DATA LISTING =
⁂

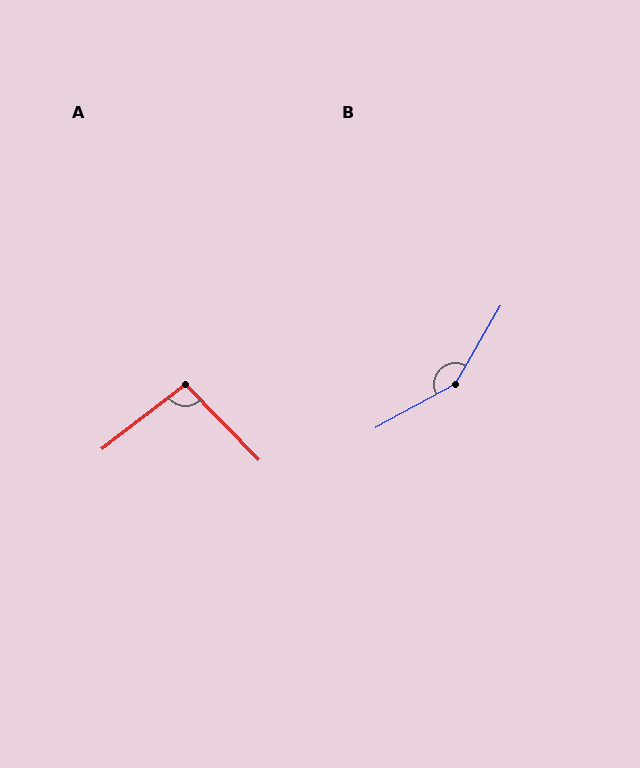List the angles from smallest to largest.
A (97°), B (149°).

⁂

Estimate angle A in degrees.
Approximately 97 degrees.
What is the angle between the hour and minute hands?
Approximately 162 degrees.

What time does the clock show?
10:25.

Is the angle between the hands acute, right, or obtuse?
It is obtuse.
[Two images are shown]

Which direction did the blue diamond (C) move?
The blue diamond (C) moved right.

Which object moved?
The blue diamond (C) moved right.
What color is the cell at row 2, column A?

⁂

WHAT YOU SHOULD DO =
Above are records; repeat only the lines starting at the line with "Which object moved?" and ending at the line with "What color is the cell at row 2, column A?", exactly as they appear, both included.

RESPONSE TO THIS TASK =
Which object moved?
The blue diamond (C) moved right.
What color is the cell at row 2, column A?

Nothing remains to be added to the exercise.